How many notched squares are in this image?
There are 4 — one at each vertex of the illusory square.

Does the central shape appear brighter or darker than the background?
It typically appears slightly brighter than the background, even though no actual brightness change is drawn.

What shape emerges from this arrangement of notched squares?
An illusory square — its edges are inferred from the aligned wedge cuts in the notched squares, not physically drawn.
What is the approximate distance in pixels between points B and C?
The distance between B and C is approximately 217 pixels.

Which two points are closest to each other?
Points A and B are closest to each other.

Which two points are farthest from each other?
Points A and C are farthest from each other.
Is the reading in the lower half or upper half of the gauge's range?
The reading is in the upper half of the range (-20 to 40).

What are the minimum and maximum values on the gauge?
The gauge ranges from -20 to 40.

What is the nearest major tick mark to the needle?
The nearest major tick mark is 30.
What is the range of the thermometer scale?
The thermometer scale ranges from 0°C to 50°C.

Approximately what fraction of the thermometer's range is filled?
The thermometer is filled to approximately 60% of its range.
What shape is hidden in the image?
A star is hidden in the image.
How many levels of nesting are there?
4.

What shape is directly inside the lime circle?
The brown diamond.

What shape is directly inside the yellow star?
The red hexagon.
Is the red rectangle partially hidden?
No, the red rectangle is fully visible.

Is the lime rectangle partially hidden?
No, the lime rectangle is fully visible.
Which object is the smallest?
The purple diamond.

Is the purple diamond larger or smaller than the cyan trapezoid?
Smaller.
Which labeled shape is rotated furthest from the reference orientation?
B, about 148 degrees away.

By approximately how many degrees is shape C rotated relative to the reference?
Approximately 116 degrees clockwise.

-*-

■ Written exercise
In the entries above, find the line containing "Is the reading". Set down that line and every line after it through the last one, exactly and alone.

■ The output
Is the reading in the lower half or upper half of the gauge's range?
The reading is in the upper half of the range (-20 to 40).

What are the minimum and maximum values on the gauge?
The gauge ranges from -20 to 40.

What is the nearest major tick mark to the needle?
The nearest major tick mark is 30.
What is the range of the thermometer scale?
The thermometer scale ranges from 0°C to 50°C.

Approximately what fraction of the thermometer's range is filled?
The thermometer is filled to approximately 60% of its range.
What shape is hidden in the image?
A star is hidden in the image.
How many levels of nesting are there?
4.

What shape is directly inside the lime circle?
The brown diamond.

What shape is directly inside the yellow star?
The red hexagon.
Is the red rectangle partially hidden?
No, the red rectangle is fully visible.

Is the lime rectangle partially hidden?
No, the lime rectangle is fully visible.
Which object is the smallest?
The purple diamond.

Is the purple diamond larger or smaller than the cyan trapezoid?
Smaller.
Which labeled shape is rotated furthest from the reference orientation?
B, about 148 degrees away.

By approximately how many degrees is shape C rotated relative to the reference?
Approximately 116 degrees clockwise.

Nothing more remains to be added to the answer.